** STATED GOAL **
Return the listing below verbatim. Pictures do not belong in the copy.
□ □ □
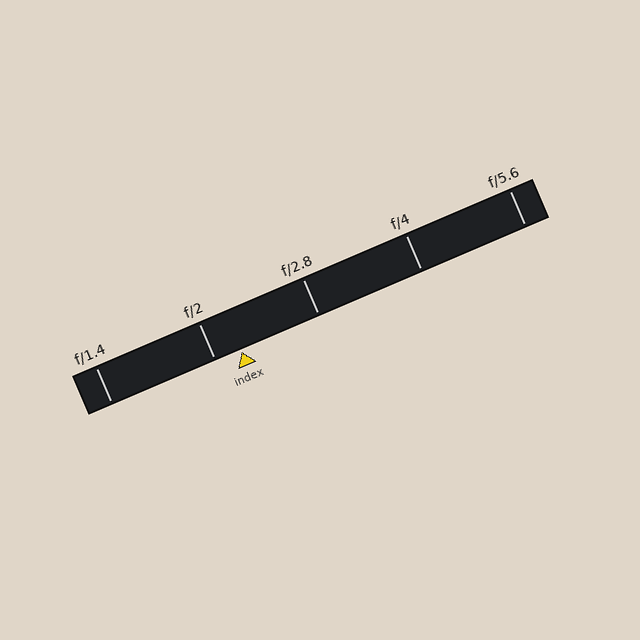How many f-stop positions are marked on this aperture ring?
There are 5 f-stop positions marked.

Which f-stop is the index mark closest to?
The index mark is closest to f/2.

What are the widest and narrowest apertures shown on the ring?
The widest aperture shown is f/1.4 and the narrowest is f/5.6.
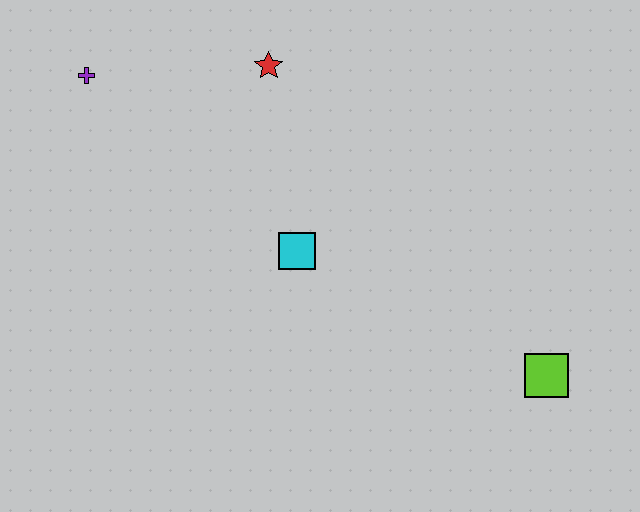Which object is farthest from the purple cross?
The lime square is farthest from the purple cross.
□ □ □
** OUTPUT FOR THIS TASK **
How many f-stop positions are marked on this aperture ring?
There are 5 f-stop positions marked.

Which f-stop is the index mark closest to?
The index mark is closest to f/2.

What are the widest and narrowest apertures shown on the ring?
The widest aperture shown is f/1.4 and the narrowest is f/5.6.
Which object is farthest from the purple cross?
The lime square is farthest from the purple cross.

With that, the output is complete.